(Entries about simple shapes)
>> BEGIN
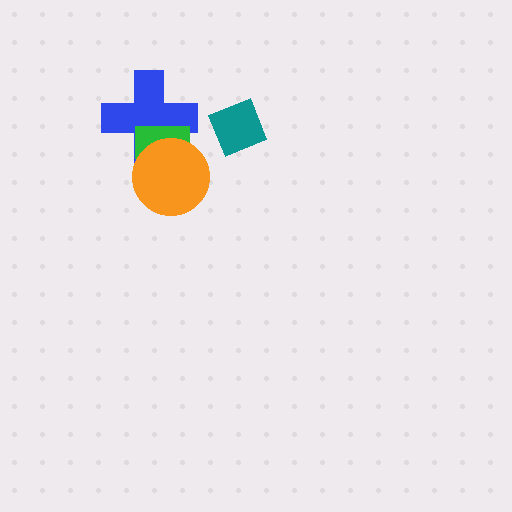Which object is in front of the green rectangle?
The orange circle is in front of the green rectangle.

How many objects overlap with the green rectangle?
2 objects overlap with the green rectangle.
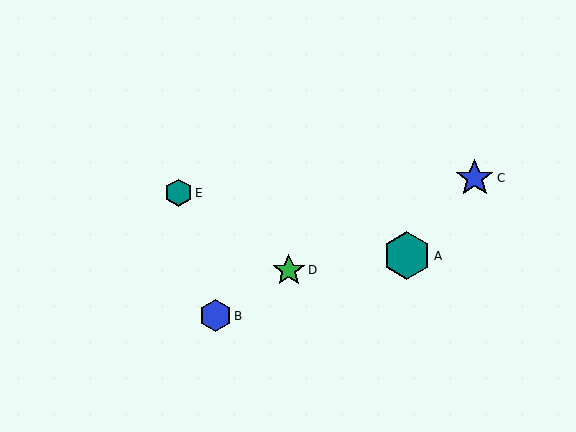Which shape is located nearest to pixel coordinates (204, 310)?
The blue hexagon (labeled B) at (215, 316) is nearest to that location.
>> END
Repeat each entry exactly as it appears; skip any picture.

• _EXPECTED ANSWER_:
Which object is in front of the green rectangle?
The orange circle is in front of the green rectangle.

How many objects overlap with the green rectangle?
2 objects overlap with the green rectangle.
Which shape is located nearest to pixel coordinates (204, 310)?
The blue hexagon (labeled B) at (215, 316) is nearest to that location.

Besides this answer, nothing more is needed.